Working from the line that contains "List all line" to the final line, transcribe each line exactly. No pictures belong in the copy.
## Begin Data for the task
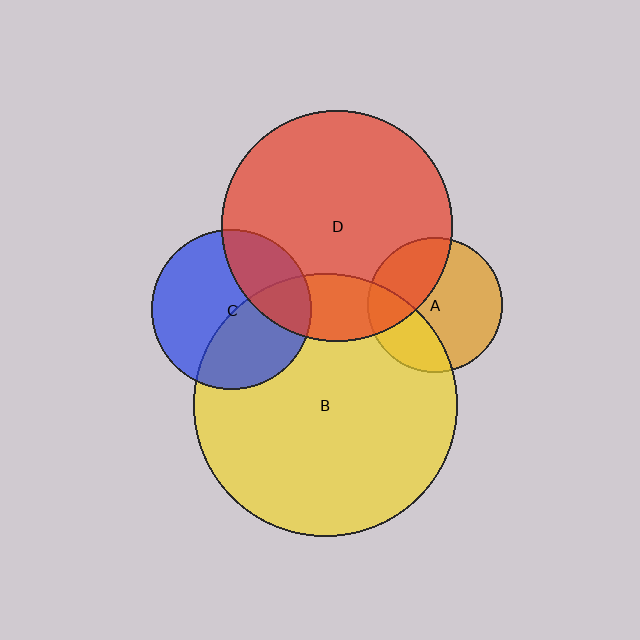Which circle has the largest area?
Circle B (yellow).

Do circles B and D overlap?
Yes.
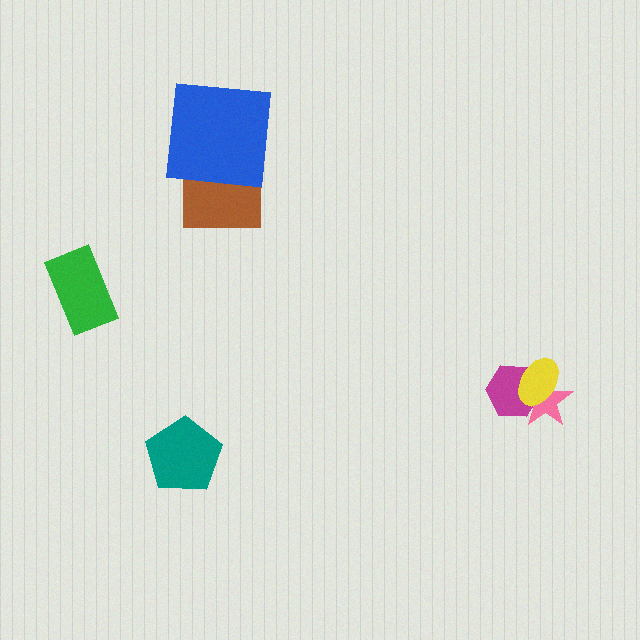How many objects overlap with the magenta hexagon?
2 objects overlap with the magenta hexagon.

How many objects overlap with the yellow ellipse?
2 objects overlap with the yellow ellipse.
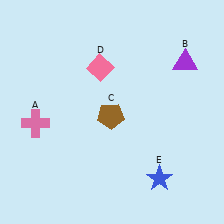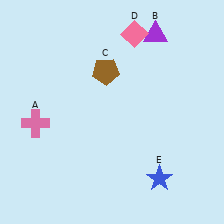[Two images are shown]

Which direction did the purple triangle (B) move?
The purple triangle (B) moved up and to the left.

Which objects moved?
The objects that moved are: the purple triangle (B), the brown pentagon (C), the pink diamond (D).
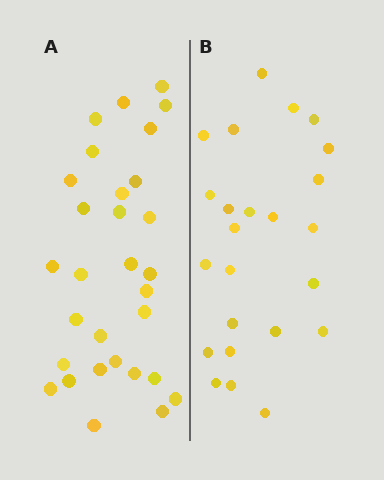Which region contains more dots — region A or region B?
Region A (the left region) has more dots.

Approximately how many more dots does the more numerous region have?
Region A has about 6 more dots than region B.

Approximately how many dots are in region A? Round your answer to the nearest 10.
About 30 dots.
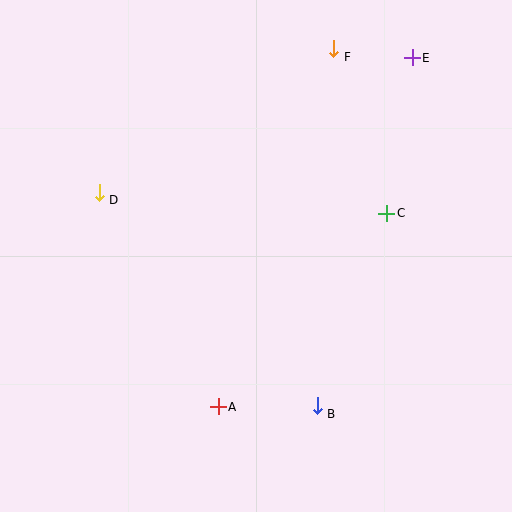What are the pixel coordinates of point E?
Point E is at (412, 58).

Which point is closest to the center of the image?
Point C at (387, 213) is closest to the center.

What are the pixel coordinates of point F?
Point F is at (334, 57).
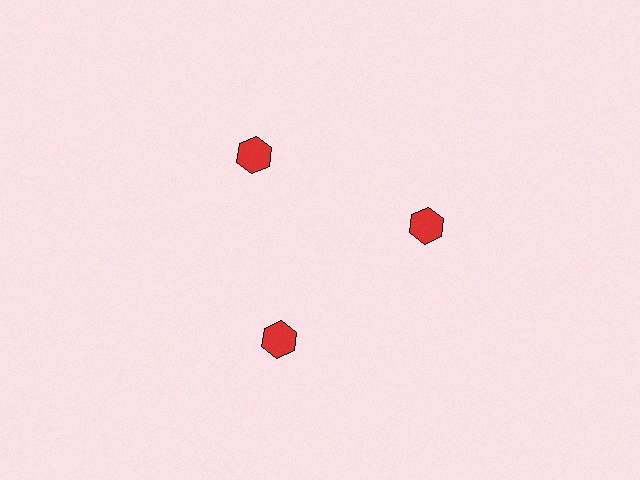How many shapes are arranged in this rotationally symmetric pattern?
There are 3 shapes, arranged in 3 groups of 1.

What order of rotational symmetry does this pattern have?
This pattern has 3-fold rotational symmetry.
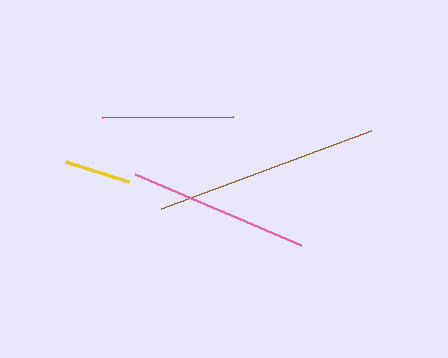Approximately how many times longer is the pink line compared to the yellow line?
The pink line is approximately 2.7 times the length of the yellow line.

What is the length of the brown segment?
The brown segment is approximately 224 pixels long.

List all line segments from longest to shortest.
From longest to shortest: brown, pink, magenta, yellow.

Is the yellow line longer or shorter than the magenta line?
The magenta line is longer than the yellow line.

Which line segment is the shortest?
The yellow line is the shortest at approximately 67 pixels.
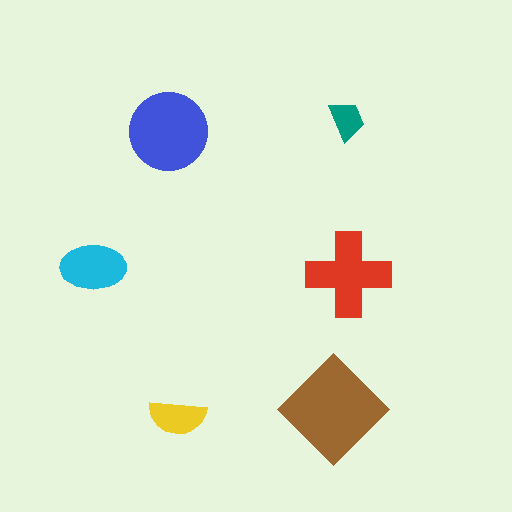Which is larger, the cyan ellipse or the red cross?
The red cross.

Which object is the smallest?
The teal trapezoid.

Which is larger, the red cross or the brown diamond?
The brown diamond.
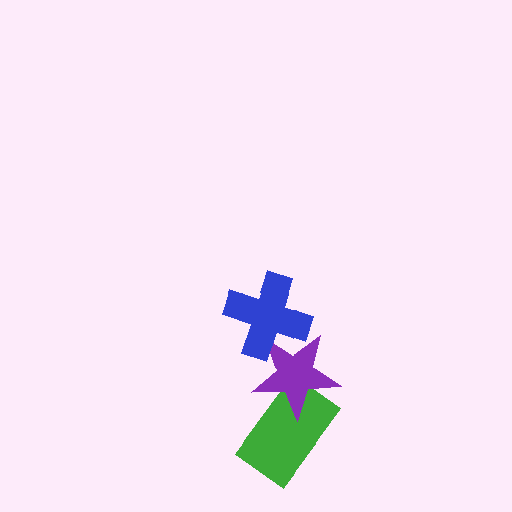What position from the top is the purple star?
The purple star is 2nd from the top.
## End Data for the task
■ Exercise answer
List all line segments from longest to shortest.
From longest to shortest: brown, pink, magenta, yellow.

Is the yellow line longer or shorter than the magenta line?
The magenta line is longer than the yellow line.

Which line segment is the shortest?
The yellow line is the shortest at approximately 67 pixels.
Which is larger, the cyan ellipse or the red cross?
The red cross.

Which object is the smallest?
The teal trapezoid.

Which is larger, the red cross or the brown diamond?
The brown diamond.
What position from the top is the purple star?
The purple star is 2nd from the top.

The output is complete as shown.